Collected data entries
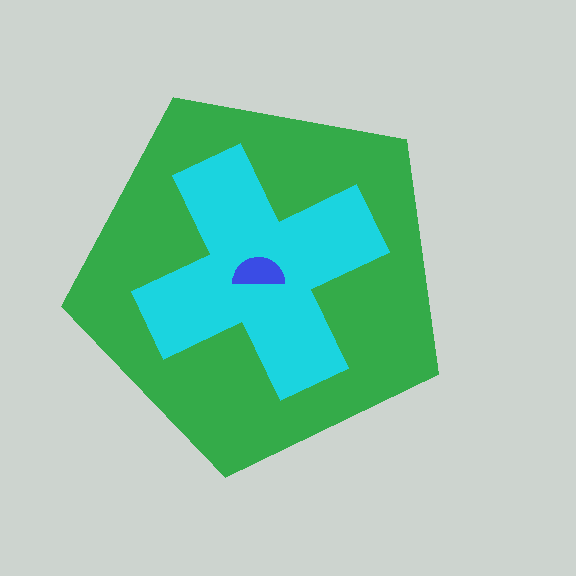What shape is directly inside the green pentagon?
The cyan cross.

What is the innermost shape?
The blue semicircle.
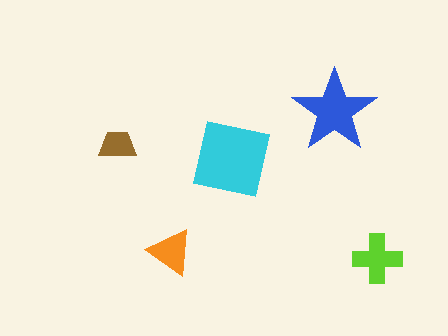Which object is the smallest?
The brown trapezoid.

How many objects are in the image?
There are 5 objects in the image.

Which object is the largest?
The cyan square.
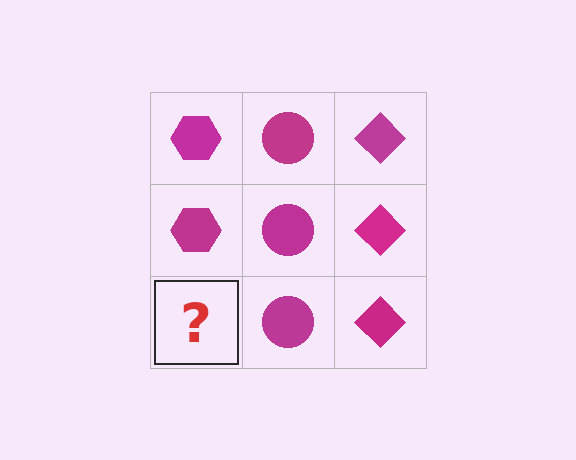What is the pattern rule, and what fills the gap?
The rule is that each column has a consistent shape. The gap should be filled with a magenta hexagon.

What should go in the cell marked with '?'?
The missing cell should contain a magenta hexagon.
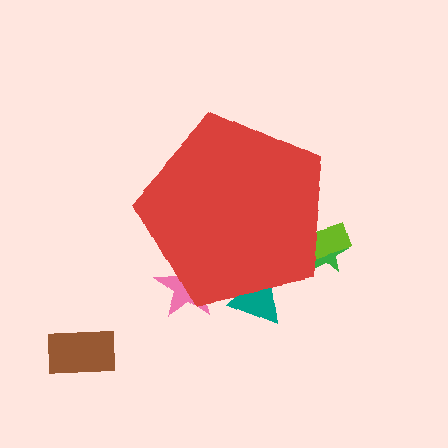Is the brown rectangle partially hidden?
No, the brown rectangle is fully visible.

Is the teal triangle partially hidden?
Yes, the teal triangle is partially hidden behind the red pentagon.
--
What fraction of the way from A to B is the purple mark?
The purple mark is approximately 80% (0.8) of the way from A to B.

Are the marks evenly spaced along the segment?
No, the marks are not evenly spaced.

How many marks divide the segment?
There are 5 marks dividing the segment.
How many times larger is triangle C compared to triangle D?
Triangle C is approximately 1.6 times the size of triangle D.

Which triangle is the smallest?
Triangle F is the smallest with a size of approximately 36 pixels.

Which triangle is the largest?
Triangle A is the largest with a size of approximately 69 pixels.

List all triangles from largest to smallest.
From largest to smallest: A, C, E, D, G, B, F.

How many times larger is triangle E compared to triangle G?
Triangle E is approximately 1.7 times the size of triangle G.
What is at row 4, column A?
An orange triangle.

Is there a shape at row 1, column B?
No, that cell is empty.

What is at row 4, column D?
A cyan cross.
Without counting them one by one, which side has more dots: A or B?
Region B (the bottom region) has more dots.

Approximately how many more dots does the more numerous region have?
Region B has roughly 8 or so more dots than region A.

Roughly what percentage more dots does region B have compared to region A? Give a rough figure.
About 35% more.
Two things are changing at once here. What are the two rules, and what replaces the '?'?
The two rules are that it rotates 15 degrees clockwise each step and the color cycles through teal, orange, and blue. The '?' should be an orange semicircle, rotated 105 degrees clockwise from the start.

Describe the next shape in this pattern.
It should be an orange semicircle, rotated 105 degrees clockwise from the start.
--
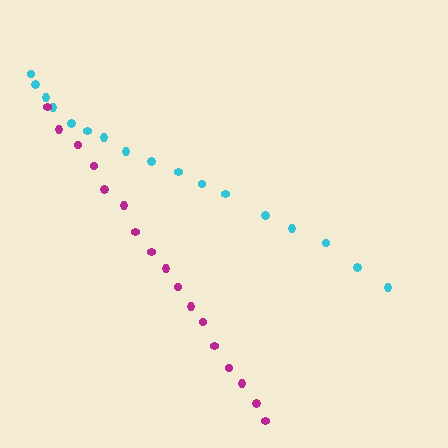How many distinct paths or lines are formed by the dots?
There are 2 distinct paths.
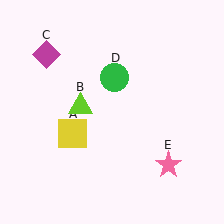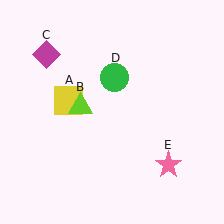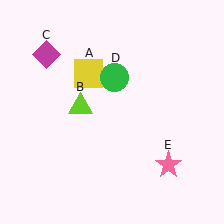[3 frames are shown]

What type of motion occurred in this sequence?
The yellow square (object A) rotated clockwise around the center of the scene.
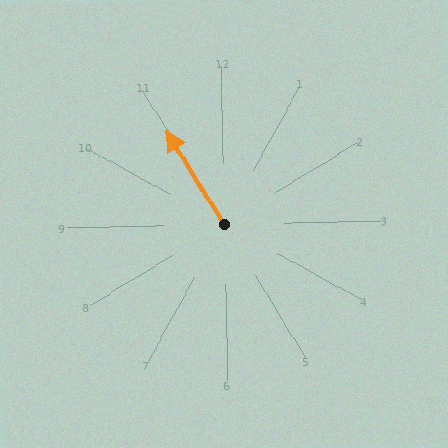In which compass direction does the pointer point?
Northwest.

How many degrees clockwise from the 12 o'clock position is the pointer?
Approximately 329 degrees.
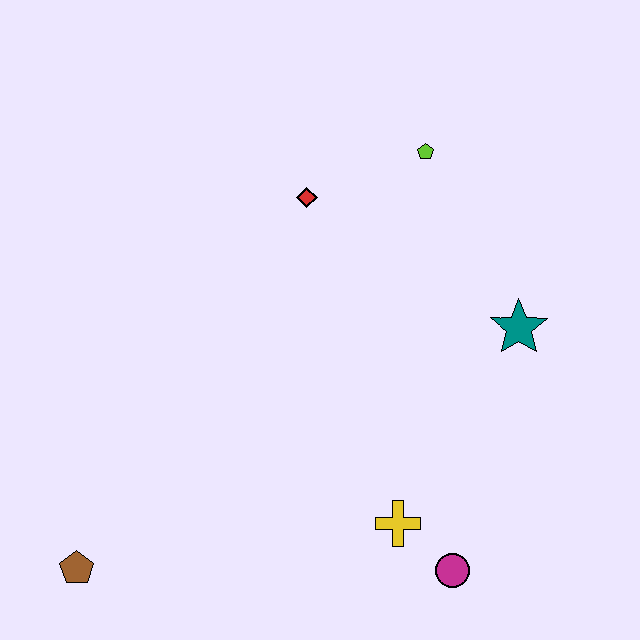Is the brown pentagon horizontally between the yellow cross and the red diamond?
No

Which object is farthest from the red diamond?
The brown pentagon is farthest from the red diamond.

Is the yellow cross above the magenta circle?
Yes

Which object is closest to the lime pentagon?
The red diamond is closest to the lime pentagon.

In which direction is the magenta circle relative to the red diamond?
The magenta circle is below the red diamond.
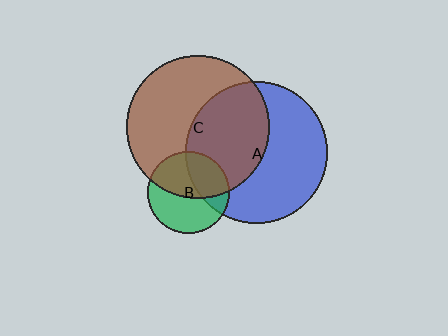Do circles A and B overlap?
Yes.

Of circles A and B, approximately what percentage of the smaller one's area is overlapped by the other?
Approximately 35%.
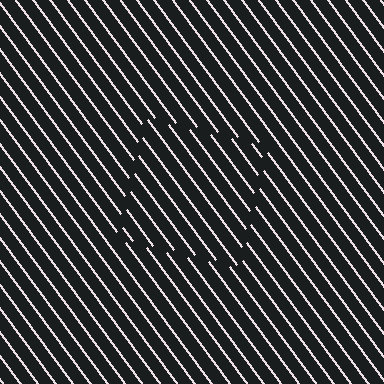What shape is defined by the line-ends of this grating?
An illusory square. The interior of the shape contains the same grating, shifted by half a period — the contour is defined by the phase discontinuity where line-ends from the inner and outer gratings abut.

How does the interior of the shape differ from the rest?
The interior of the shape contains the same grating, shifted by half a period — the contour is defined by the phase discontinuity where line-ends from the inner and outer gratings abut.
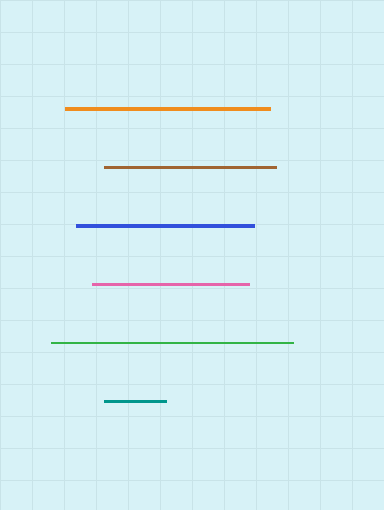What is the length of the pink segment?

# TASK STATEMENT
Please quote only the span of lines whose first line contains "Do circles A and B overlap?" and whose last line contains "What is the length of the pink segment?", leaving every picture out.

# RESULT
Do circles A and B overlap?
Yes.

Of circles A and B, approximately what percentage of the smaller one's area is overlapped by the other?
Approximately 35%.
What shape is defined by the line-ends of this grating?
An illusory square. The interior of the shape contains the same grating, shifted by half a period — the contour is defined by the phase discontinuity where line-ends from the inner and outer gratings abut.

How does the interior of the shape differ from the rest?
The interior of the shape contains the same grating, shifted by half a period — the contour is defined by the phase discontinuity where line-ends from the inner and outer gratings abut.
What is the length of the pink segment?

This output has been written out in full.